:: Given exercise ::
Reproduce the records below exactly as they appear, omitting any pictures they contain.

[Records for this exercise start]

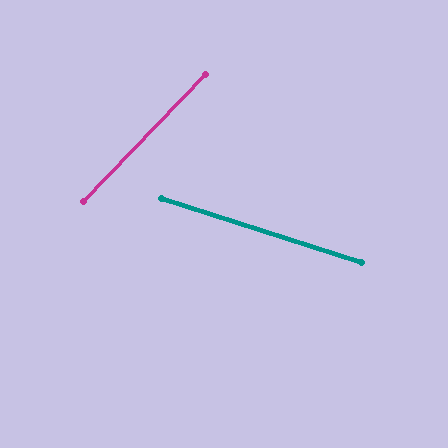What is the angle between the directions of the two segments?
Approximately 64 degrees.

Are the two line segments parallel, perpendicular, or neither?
Neither parallel nor perpendicular — they differ by about 64°.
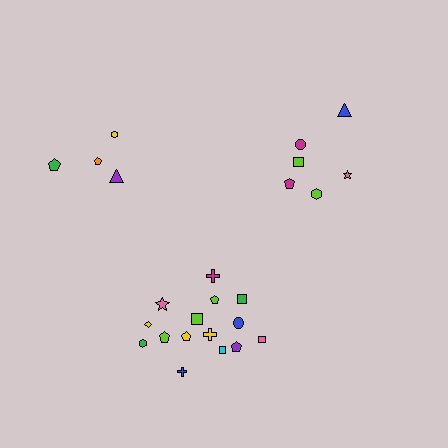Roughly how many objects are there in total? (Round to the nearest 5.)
Roughly 25 objects in total.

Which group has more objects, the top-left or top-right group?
The top-right group.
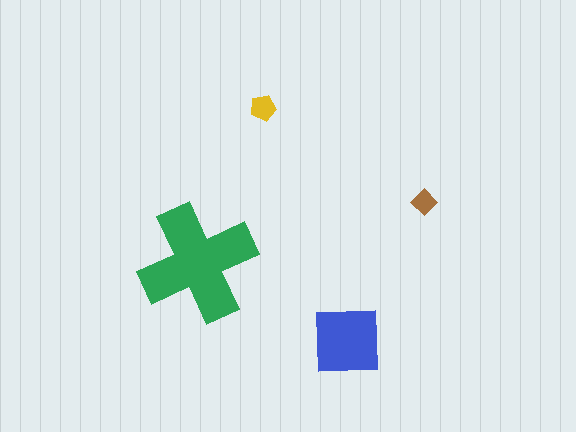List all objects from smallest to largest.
The brown diamond, the yellow pentagon, the blue square, the green cross.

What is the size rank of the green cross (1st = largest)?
1st.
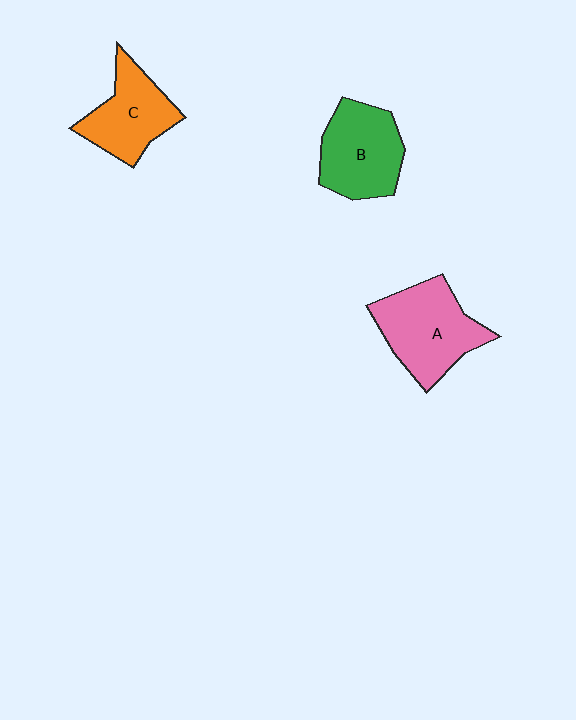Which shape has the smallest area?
Shape C (orange).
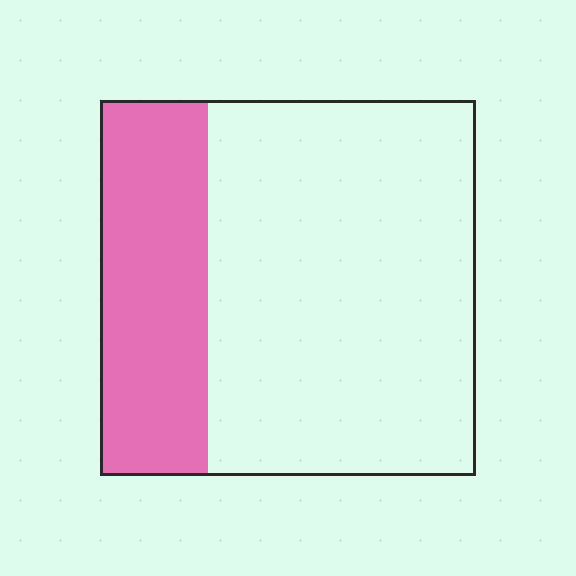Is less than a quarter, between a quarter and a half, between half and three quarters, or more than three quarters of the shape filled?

[Records for this exercise end]

:: Exercise solution ::
What is the angle between the directions of the two segments?
Approximately 64 degrees.

Are the two line segments parallel, perpendicular, or neither?
Neither parallel nor perpendicular — they differ by about 64°.
Roughly how many objects are there in total? (Round to the nearest 5.)
Roughly 25 objects in total.

Which group has more objects, the top-left or top-right group?
The top-right group.
List all objects from smallest to largest.
The brown diamond, the yellow pentagon, the blue square, the green cross.

What is the size rank of the green cross (1st = largest)?
1st.
Which shape has the smallest area?
Shape C (orange).
Is less than a quarter, between a quarter and a half, between half and three quarters, or more than three quarters of the shape filled?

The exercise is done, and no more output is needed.